"""

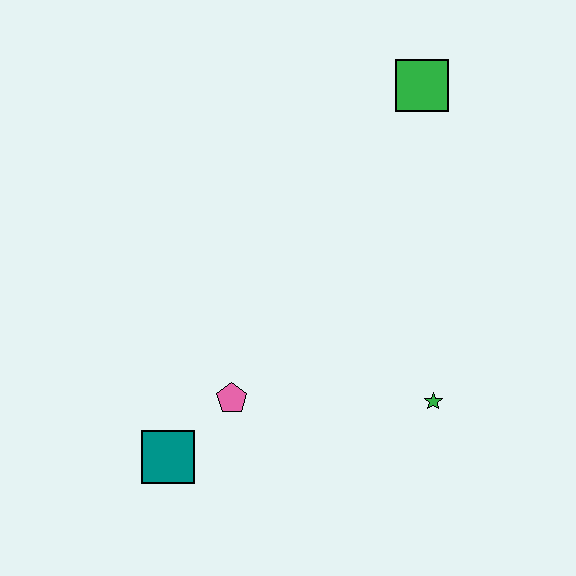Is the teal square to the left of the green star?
Yes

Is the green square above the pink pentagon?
Yes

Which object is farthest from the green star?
The green square is farthest from the green star.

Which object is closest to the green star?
The pink pentagon is closest to the green star.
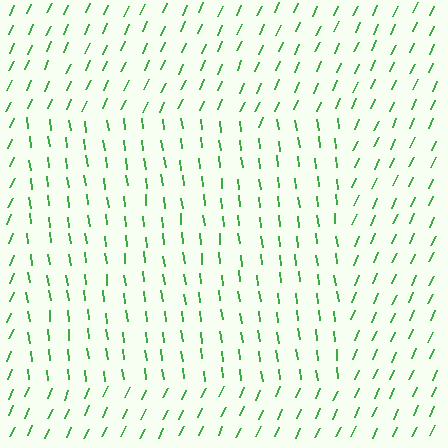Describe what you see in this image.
The image is filled with small green line segments. A rectangle region in the image has lines oriented differently from the surrounding lines, creating a visible texture boundary.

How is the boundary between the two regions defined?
The boundary is defined purely by a change in line orientation (approximately 31 degrees difference). All lines are the same color and thickness.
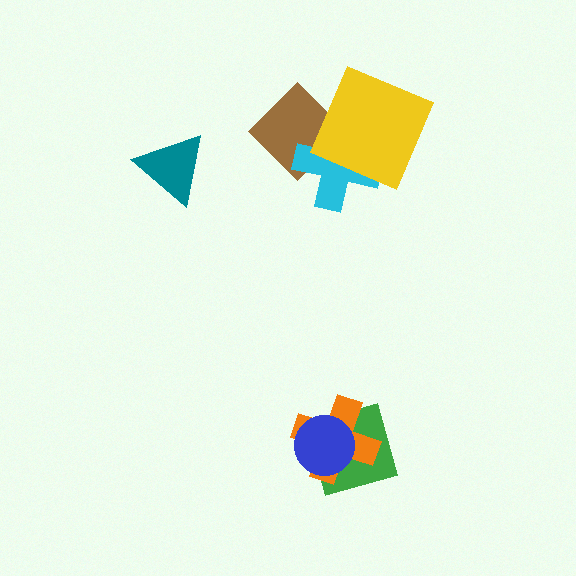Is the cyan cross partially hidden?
Yes, it is partially covered by another shape.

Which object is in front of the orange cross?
The blue circle is in front of the orange cross.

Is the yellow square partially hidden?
No, no other shape covers it.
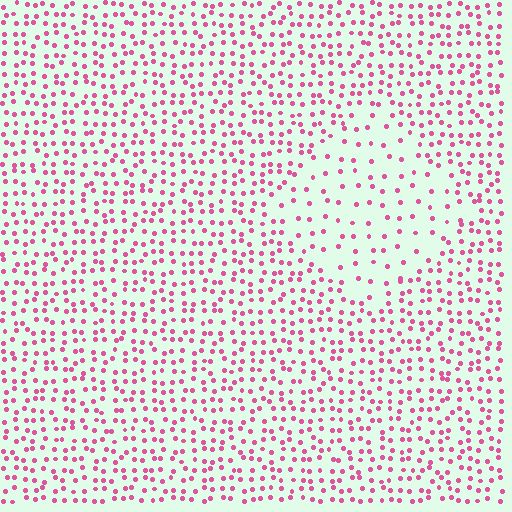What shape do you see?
I see a diamond.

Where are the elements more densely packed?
The elements are more densely packed outside the diamond boundary.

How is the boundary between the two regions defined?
The boundary is defined by a change in element density (approximately 2.3x ratio). All elements are the same color, size, and shape.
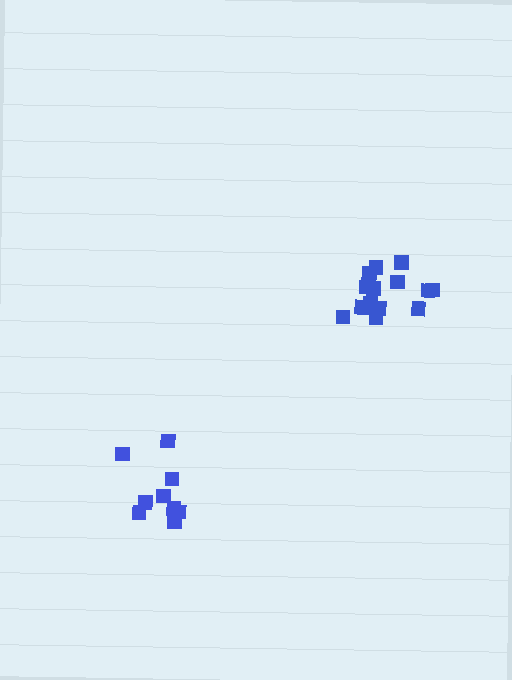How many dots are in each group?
Group 1: 9 dots, Group 2: 15 dots (24 total).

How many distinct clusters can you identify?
There are 2 distinct clusters.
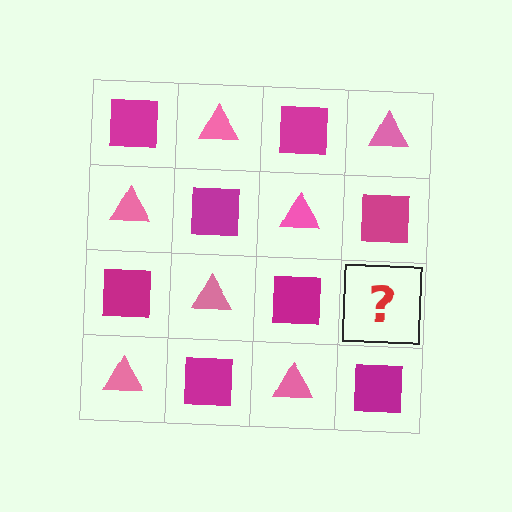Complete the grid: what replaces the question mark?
The question mark should be replaced with a pink triangle.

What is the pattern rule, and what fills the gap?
The rule is that it alternates magenta square and pink triangle in a checkerboard pattern. The gap should be filled with a pink triangle.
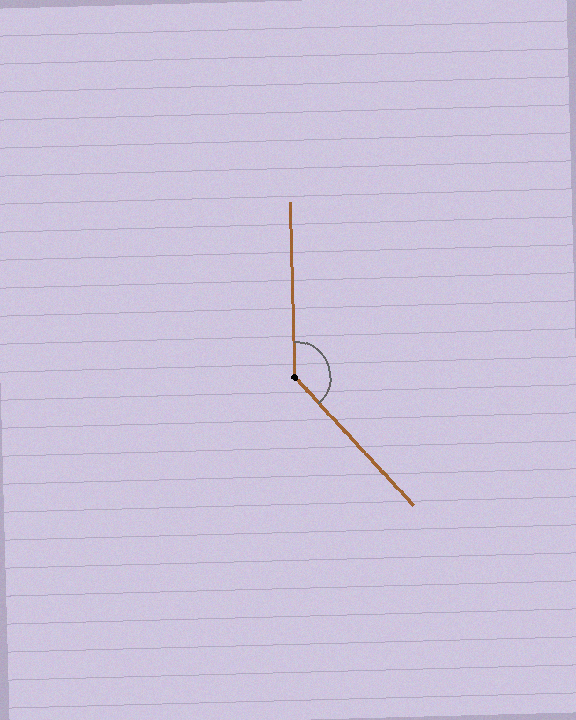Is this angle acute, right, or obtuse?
It is obtuse.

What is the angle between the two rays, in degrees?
Approximately 139 degrees.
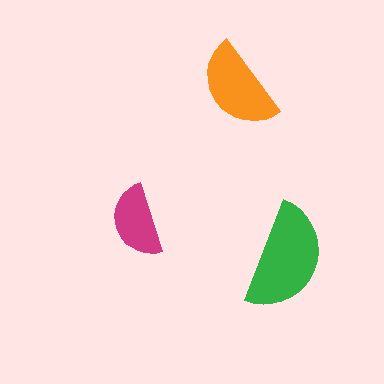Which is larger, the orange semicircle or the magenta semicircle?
The orange one.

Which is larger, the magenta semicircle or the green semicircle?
The green one.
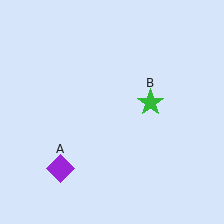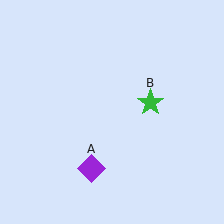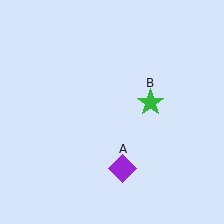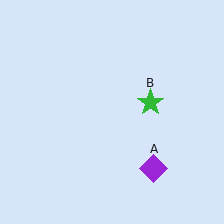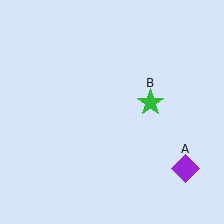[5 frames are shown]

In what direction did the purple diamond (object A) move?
The purple diamond (object A) moved right.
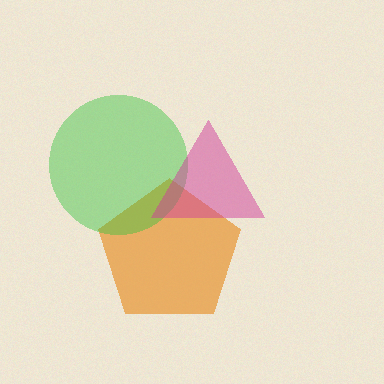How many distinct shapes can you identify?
There are 3 distinct shapes: an orange pentagon, a green circle, a magenta triangle.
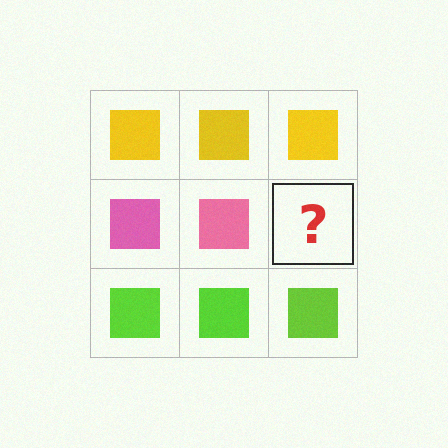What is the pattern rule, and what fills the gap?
The rule is that each row has a consistent color. The gap should be filled with a pink square.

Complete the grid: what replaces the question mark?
The question mark should be replaced with a pink square.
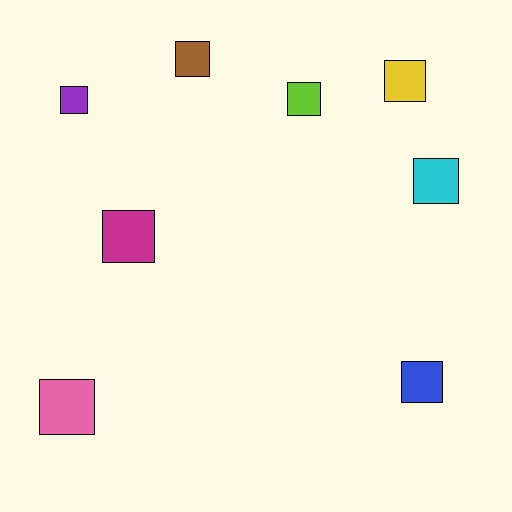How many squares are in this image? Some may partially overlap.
There are 8 squares.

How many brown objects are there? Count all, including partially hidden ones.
There is 1 brown object.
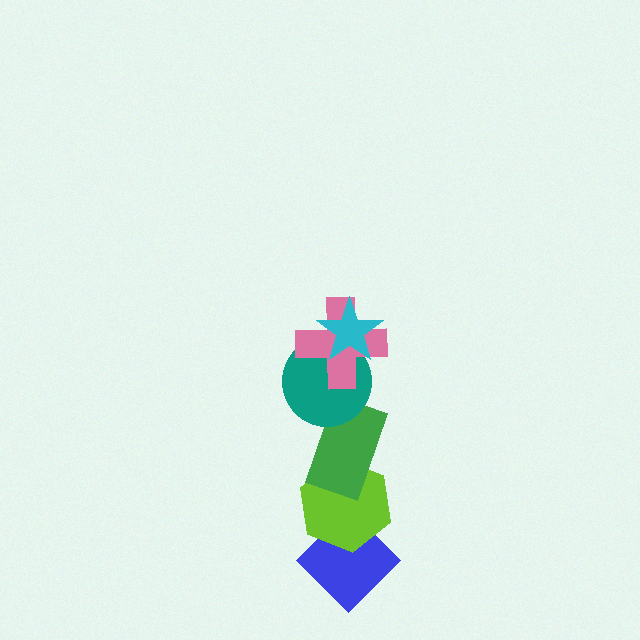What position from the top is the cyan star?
The cyan star is 1st from the top.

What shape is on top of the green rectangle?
The teal circle is on top of the green rectangle.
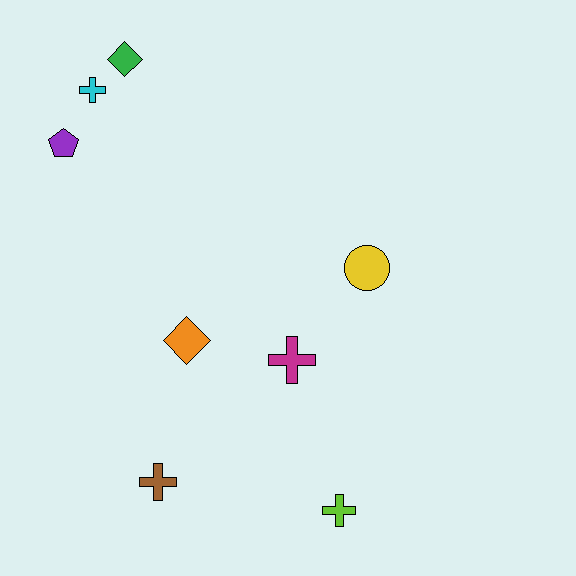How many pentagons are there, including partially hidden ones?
There is 1 pentagon.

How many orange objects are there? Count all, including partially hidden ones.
There is 1 orange object.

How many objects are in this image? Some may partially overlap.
There are 8 objects.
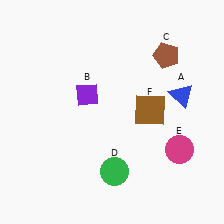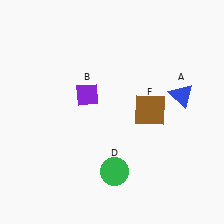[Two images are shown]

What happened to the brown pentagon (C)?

"""

● Set problem
All of the records need repeating exactly, except for the pictures.

● Result
Is the teal square to the left of the green star?
Yes

Is the green square above the pink pentagon?
Yes

Which object is farthest from the green star?
The green square is farthest from the green star.

Which object is closest to the green star?
The pink pentagon is closest to the green star.
Describe what you see in this image.
The image is filled with small green line segments. A rectangle region in the image has lines oriented differently from the surrounding lines, creating a visible texture boundary.

How is the boundary between the two regions defined?
The boundary is defined purely by a change in line orientation (approximately 31 degrees difference). All lines are the same color and thickness.
Is the cyan cross partially hidden?
Yes, it is partially covered by another shape.

Which object is in front of the orange cross?
The blue circle is in front of the orange cross.

Is the yellow square partially hidden?
No, no other shape covers it.
What shape do you see?
I see a diamond.

Where are the elements more densely packed?
The elements are more densely packed outside the diamond boundary.

How is the boundary between the two regions defined?
The boundary is defined by a change in element density (approximately 2.3x ratio). All elements are the same color, size, and shape.
How many dots are in each group?
Group 1: 9 dots, Group 2: 15 dots (24 total).

How many distinct clusters can you identify?
There are 2 distinct clusters.
Complete the grid: what replaces the question mark?
The question mark should be replaced with a pink triangle.

What is the pattern rule, and what fills the gap?
The rule is that it alternates magenta square and pink triangle in a checkerboard pattern. The gap should be filled with a pink triangle.
Is this angle acute, right, or obtuse?
It is obtuse.

What is the angle between the two rays, in degrees?
Approximately 139 degrees.
Which is larger, the orange semicircle or the magenta semicircle?
The orange one.

Which is larger, the magenta semicircle or the green semicircle?
The green one.
[5 frames are shown]

In what direction did the purple diamond (object A) move?
The purple diamond (object A) moved right.
How many distinct shapes can you identify?
There are 3 distinct shapes: an orange pentagon, a green circle, a magenta triangle.
What is the pattern rule, and what fills the gap?
The rule is that each row has a consistent color. The gap should be filled with a pink square.

Complete the grid: what replaces the question mark?
The question mark should be replaced with a pink square.
How many squares are in this image? Some may partially overlap.
There are 8 squares.

How many brown objects are there? Count all, including partially hidden ones.
There is 1 brown object.
What position from the top is the cyan star?
The cyan star is 1st from the top.

What shape is on top of the green rectangle?
The teal circle is on top of the green rectangle.
How many pentagons are there, including partially hidden ones?
There is 1 pentagon.

How many orange objects are there? Count all, including partially hidden ones.
There is 1 orange object.

How many objects are in this image? Some may partially overlap.
There are 8 objects.
[Two images are shown]

What happened to the brown pentagon (C)?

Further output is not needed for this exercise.